Restate the whole of the material. Keep every word, and drop the pictures.

■ **Lines of data**
[START]

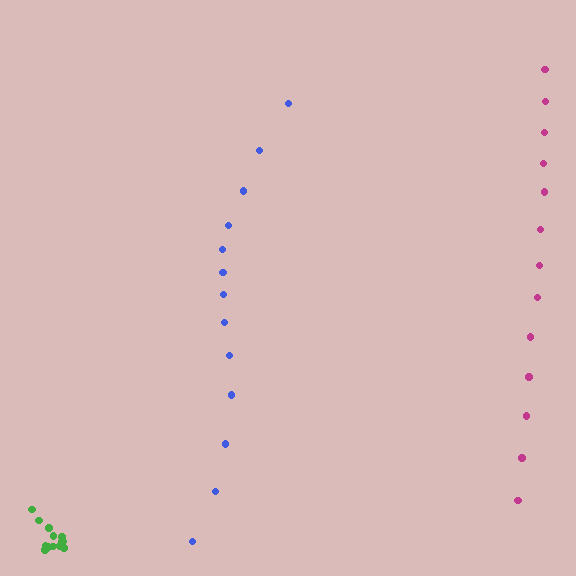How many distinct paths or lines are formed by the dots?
There are 3 distinct paths.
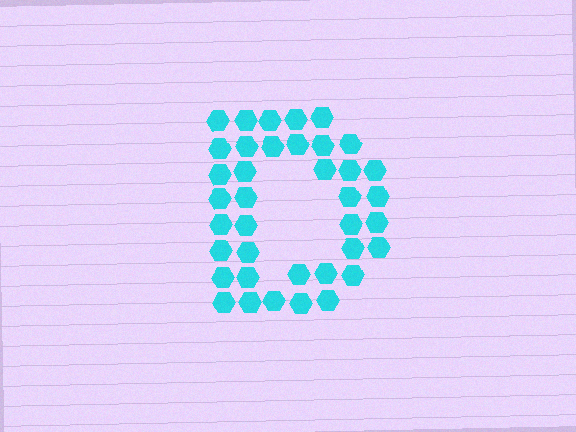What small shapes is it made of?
It is made of small hexagons.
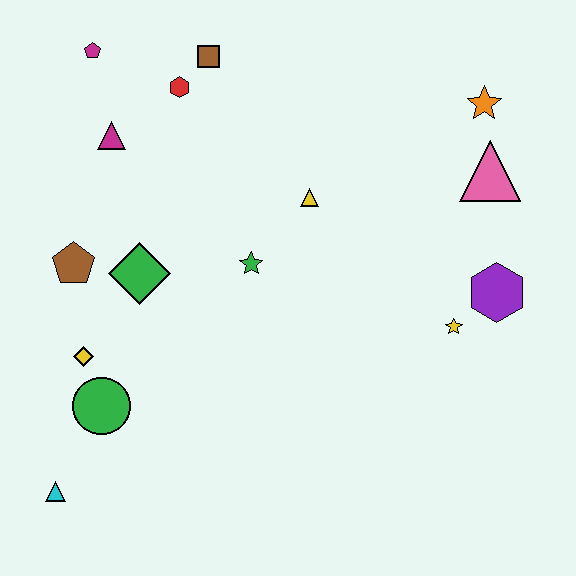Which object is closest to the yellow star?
The purple hexagon is closest to the yellow star.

[END]

■ **Written answer**
How many distinct paths or lines are formed by the dots?
There are 3 distinct paths.
What small shapes is it made of?
It is made of small hexagons.
Which object is closest to the yellow star?
The purple hexagon is closest to the yellow star.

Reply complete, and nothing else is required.